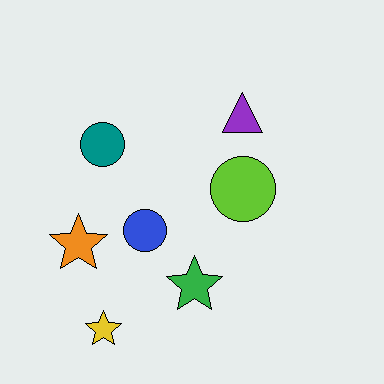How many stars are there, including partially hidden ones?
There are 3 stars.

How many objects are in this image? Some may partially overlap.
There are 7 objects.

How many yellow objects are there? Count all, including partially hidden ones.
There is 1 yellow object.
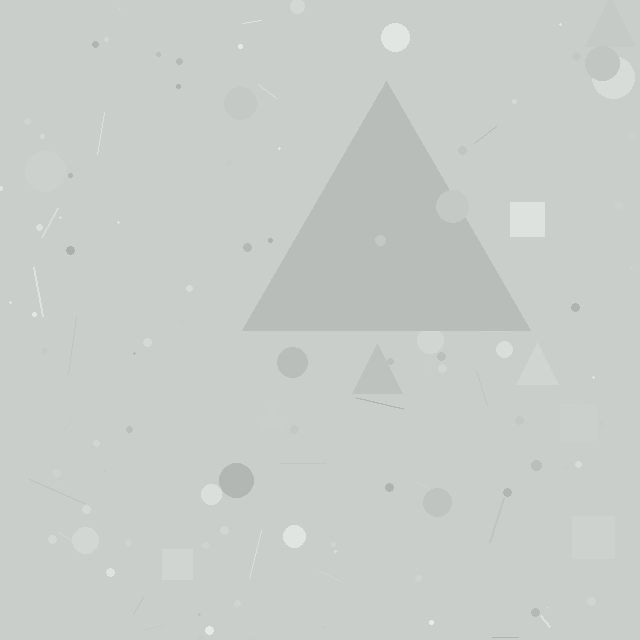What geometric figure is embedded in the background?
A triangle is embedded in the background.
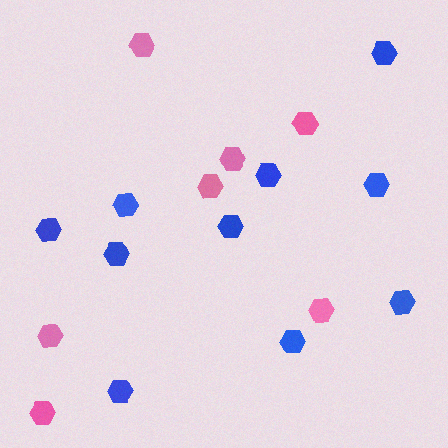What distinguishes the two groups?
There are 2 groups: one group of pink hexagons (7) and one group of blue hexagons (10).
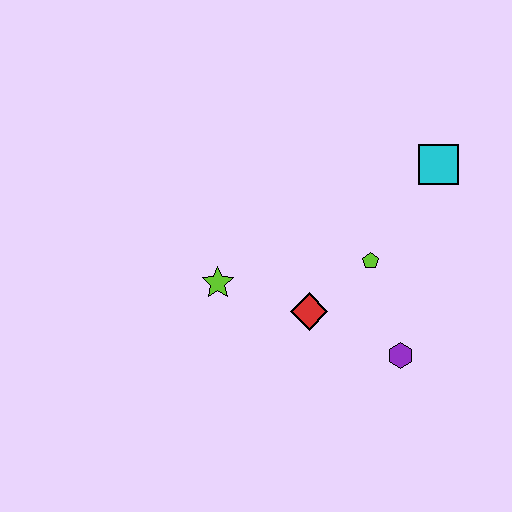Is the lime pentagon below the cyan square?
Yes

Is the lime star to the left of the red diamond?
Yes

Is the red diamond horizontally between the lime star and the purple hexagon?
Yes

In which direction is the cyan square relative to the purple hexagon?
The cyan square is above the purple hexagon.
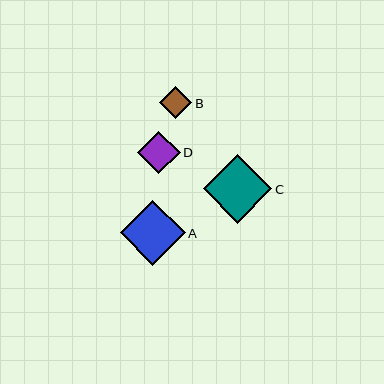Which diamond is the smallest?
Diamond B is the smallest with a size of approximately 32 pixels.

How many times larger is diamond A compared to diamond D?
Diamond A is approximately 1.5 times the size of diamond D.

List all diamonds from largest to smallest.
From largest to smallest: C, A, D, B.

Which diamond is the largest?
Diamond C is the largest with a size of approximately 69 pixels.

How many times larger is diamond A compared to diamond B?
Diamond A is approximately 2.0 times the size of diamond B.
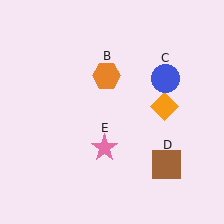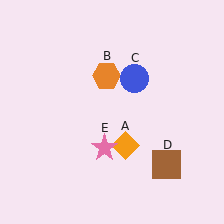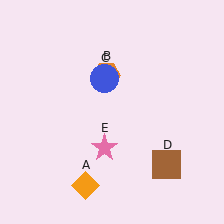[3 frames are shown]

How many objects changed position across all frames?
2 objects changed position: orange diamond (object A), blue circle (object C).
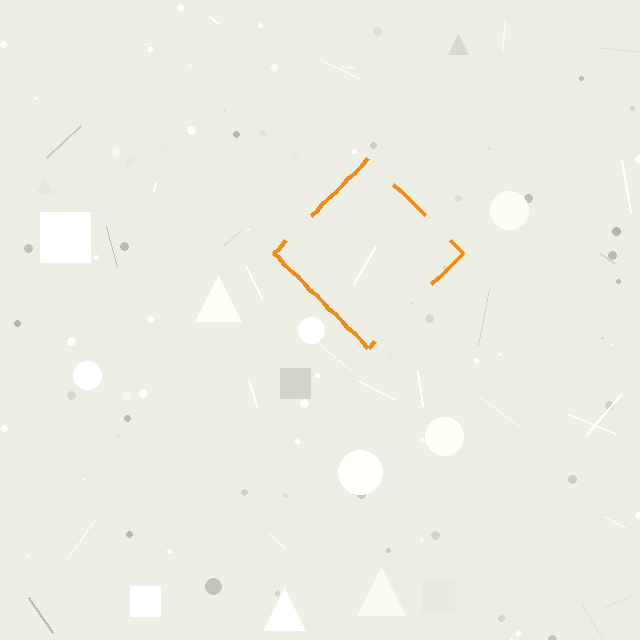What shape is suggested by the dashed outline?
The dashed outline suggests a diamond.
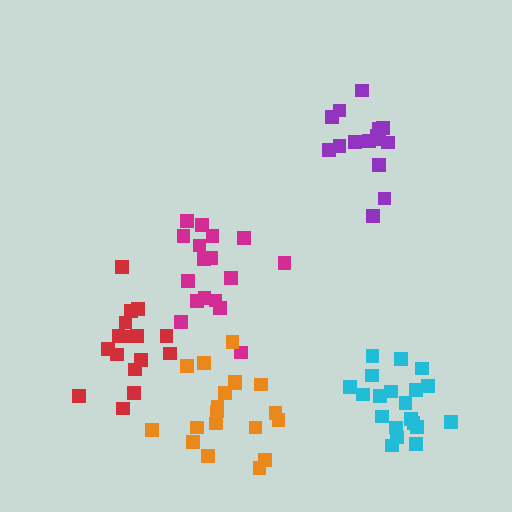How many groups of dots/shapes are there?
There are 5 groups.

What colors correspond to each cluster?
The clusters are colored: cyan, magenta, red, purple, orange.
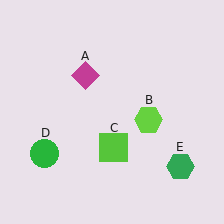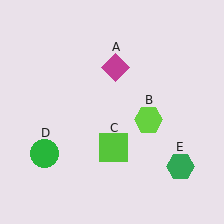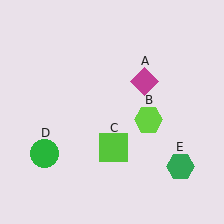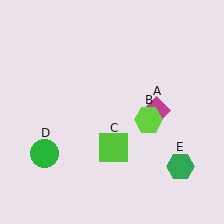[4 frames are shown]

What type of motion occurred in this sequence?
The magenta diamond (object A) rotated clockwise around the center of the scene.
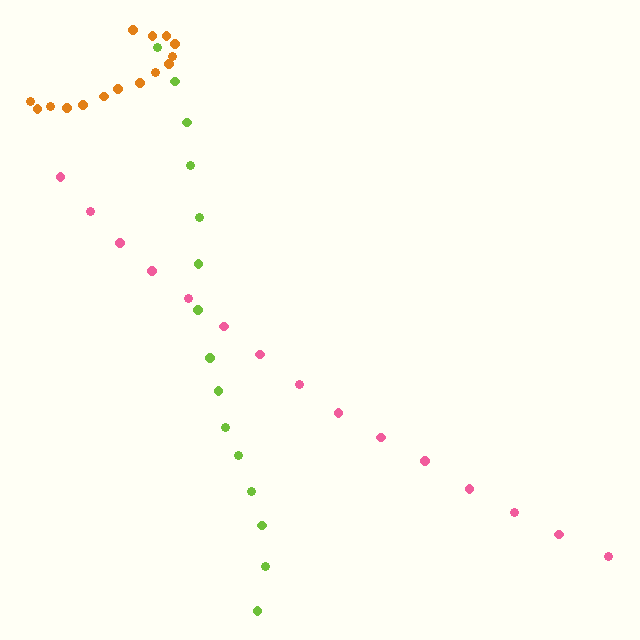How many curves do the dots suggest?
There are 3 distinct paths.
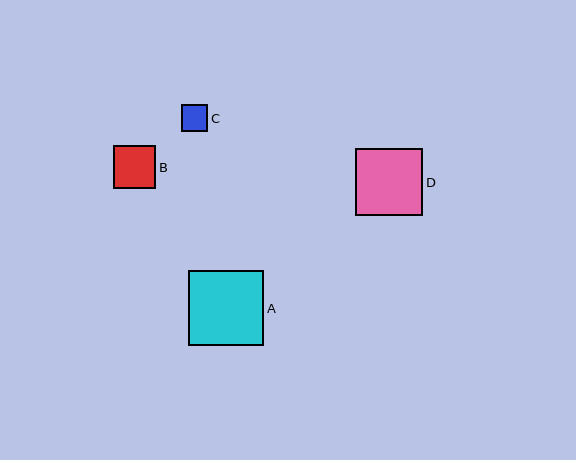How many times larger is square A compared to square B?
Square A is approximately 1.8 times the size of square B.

※

- **Written problem**
Beginning with the line that holds "What shape is", extract every line to the end of the material, exactly as it stands, and drop the pictures.

- **Written response**
What shape is suggested by the dashed outline?
The dashed outline suggests a diamond.
How many groups of dots/shapes are there?
There are 5 groups.

What colors correspond to each cluster?
The clusters are colored: cyan, magenta, red, purple, orange.
[4 frames are shown]

What type of motion occurred in this sequence?
The magenta diamond (object A) rotated clockwise around the center of the scene.
How many curves do the dots suggest?
There are 3 distinct paths.
How many times larger is square A compared to square B?
Square A is approximately 1.8 times the size of square B.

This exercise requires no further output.